- The data -

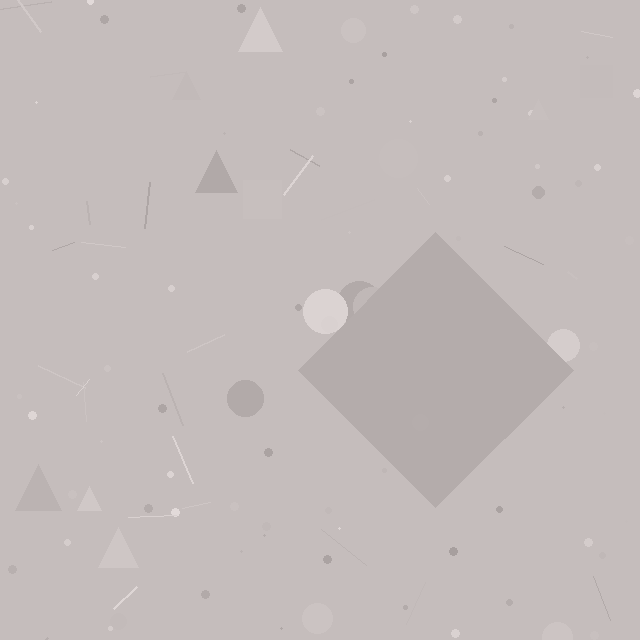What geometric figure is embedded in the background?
A diamond is embedded in the background.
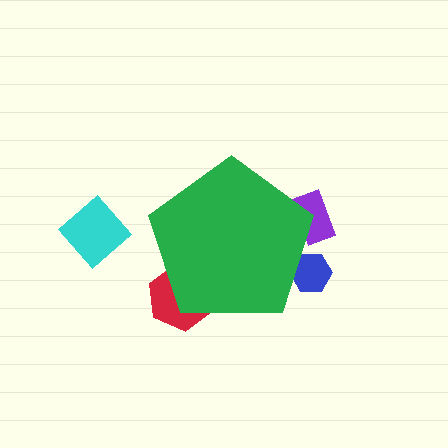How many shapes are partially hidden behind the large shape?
3 shapes are partially hidden.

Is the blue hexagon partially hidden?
Yes, the blue hexagon is partially hidden behind the green pentagon.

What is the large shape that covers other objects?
A green pentagon.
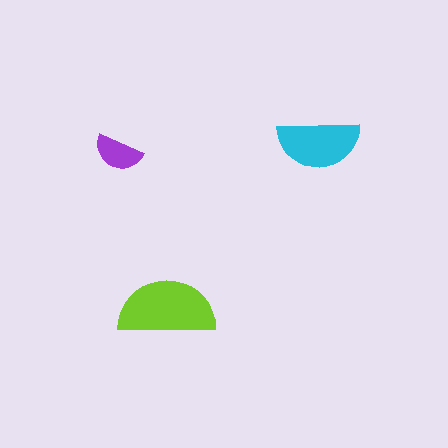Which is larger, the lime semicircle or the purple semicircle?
The lime one.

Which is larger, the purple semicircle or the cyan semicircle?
The cyan one.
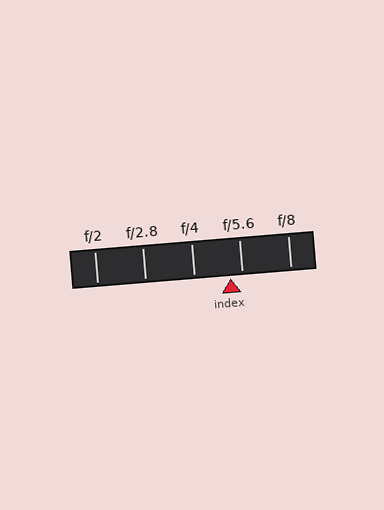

- Your objective -
Copy the records above exactly, leaving out every picture.

- Solved exercise -
What geometric figure is embedded in the background?
A diamond is embedded in the background.
How many shapes are partially hidden behind the large shape?
3 shapes are partially hidden.

Is the blue hexagon partially hidden?
Yes, the blue hexagon is partially hidden behind the green pentagon.

What is the large shape that covers other objects?
A green pentagon.
Which is larger, the lime semicircle or the purple semicircle?
The lime one.

Which is larger, the purple semicircle or the cyan semicircle?
The cyan one.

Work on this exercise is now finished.